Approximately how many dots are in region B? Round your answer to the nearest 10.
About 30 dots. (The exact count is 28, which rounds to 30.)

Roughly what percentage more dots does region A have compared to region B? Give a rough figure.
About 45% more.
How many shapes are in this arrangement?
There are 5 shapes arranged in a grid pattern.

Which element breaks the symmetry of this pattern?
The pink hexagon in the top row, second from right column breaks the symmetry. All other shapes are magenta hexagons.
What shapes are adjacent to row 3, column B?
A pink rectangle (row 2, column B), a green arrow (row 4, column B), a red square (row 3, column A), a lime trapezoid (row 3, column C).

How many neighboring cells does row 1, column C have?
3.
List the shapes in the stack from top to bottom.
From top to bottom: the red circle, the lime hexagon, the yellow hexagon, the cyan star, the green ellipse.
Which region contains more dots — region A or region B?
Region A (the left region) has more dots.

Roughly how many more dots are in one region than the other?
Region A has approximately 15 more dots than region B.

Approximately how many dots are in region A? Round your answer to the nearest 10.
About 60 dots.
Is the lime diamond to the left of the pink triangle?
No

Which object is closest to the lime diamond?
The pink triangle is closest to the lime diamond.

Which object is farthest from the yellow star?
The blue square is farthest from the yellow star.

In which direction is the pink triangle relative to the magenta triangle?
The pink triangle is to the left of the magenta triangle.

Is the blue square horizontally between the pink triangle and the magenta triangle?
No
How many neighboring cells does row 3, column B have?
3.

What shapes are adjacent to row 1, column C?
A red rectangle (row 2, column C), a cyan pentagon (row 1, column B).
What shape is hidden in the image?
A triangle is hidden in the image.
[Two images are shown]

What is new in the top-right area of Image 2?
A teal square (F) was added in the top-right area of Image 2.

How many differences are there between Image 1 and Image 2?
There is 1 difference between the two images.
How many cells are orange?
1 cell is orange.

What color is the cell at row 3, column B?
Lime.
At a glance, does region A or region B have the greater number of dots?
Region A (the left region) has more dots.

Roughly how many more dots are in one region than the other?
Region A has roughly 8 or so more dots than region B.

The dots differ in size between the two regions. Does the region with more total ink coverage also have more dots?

----------------

The whole listing needs repeating. Match each line exactly.

Approximately how many dots are in region B? Round your answer to the nearest 10.
About 30 dots. (The exact count is 28, which rounds to 30.)

Roughly what percentage more dots does region A have compared to region B? Give a rough figure.
About 45% more.
How many shapes are in this arrangement?
There are 5 shapes arranged in a grid pattern.

Which element breaks the symmetry of this pattern?
The pink hexagon in the top row, second from right column breaks the symmetry. All other shapes are magenta hexagons.
What shapes are adjacent to row 3, column B?
A pink rectangle (row 2, column B), a green arrow (row 4, column B), a red square (row 3, column A), a lime trapezoid (row 3, column C).

How many neighboring cells does row 1, column C have?
3.
List the shapes in the stack from top to bottom.
From top to bottom: the red circle, the lime hexagon, the yellow hexagon, the cyan star, the green ellipse.
Which region contains more dots — region A or region B?
Region A (the left region) has more dots.

Roughly how many more dots are in one region than the other?
Region A has approximately 15 more dots than region B.

Approximately how many dots are in region A? Round your answer to the nearest 10.
About 60 dots.
Is the lime diamond to the left of the pink triangle?
No

Which object is closest to the lime diamond?
The pink triangle is closest to the lime diamond.

Which object is farthest from the yellow star?
The blue square is farthest from the yellow star.

In which direction is the pink triangle relative to the magenta triangle?
The pink triangle is to the left of the magenta triangle.

Is the blue square horizontally between the pink triangle and the magenta triangle?
No
How many neighboring cells does row 3, column B have?
3.

What shapes are adjacent to row 1, column C?
A red rectangle (row 2, column C), a cyan pentagon (row 1, column B).
What shape is hidden in the image?
A triangle is hidden in the image.
[Two images are shown]

What is new in the top-right area of Image 2?
A teal square (F) was added in the top-right area of Image 2.

How many differences are there between Image 1 and Image 2?
There is 1 difference between the two images.
How many cells are orange?
1 cell is orange.

What color is the cell at row 3, column B?
Lime.
At a glance, does region A or region B have the greater number of dots?
Region A (the left region) has more dots.

Roughly how many more dots are in one region than the other?
Region A has roughly 8 or so more dots than region B.

The dots differ in size between the two regions. Does the region with more total ink coverage also have more dots?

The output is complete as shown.